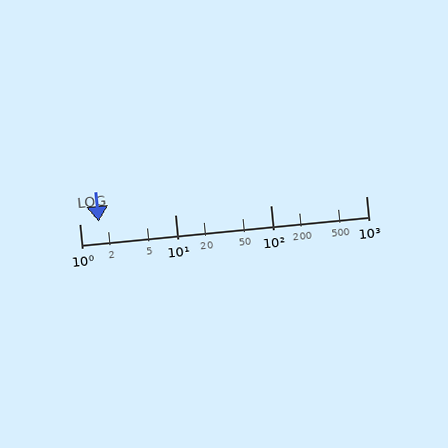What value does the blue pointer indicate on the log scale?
The pointer indicates approximately 1.6.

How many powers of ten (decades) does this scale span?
The scale spans 3 decades, from 1 to 1000.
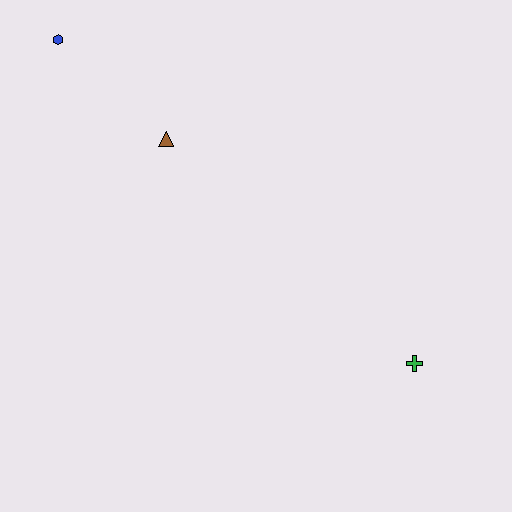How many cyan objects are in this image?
There are no cyan objects.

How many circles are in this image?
There are no circles.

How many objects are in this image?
There are 3 objects.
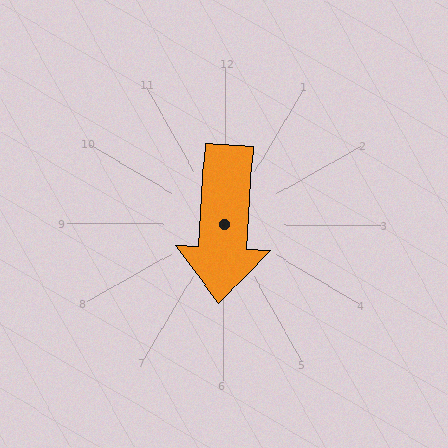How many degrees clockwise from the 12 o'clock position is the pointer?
Approximately 183 degrees.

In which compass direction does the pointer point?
South.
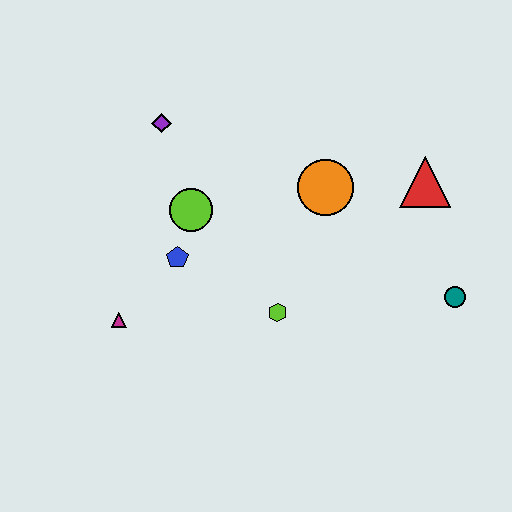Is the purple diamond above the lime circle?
Yes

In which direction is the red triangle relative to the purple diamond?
The red triangle is to the right of the purple diamond.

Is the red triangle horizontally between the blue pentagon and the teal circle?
Yes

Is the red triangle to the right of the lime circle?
Yes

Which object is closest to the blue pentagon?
The lime circle is closest to the blue pentagon.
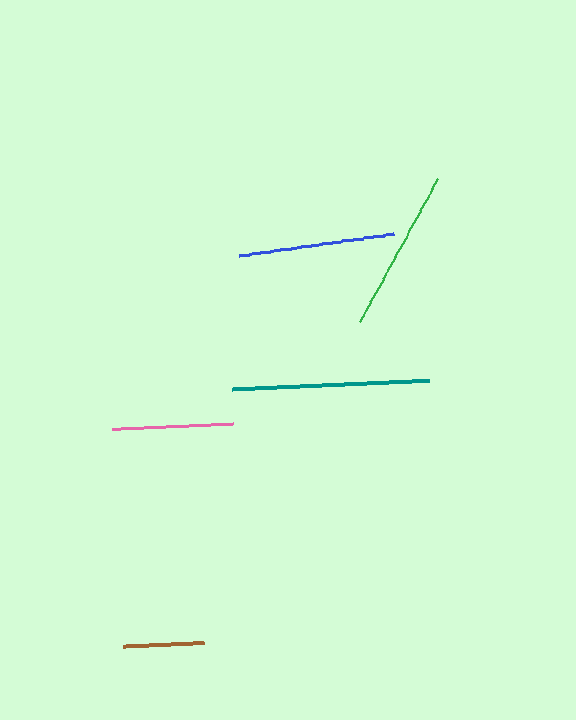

*Exercise:*
Output the entries above exactly. Drop the pictures.

*Solution to this task:*
What value does the blue pointer indicate on the log scale?
The pointer indicates approximately 1.6.

How many powers of ten (decades) does this scale span?
The scale spans 3 decades, from 1 to 1000.
How many cyan objects are in this image?
There are no cyan objects.

How many circles are in this image?
There are no circles.

How many objects are in this image?
There are 3 objects.
How many degrees clockwise from the 12 o'clock position is the pointer?
Approximately 183 degrees.

In which compass direction does the pointer point?
South.
Is the purple diamond above the lime circle?
Yes

In which direction is the red triangle relative to the purple diamond?
The red triangle is to the right of the purple diamond.

Is the red triangle horizontally between the blue pentagon and the teal circle?
Yes

Is the red triangle to the right of the lime circle?
Yes

Which object is closest to the blue pentagon?
The lime circle is closest to the blue pentagon.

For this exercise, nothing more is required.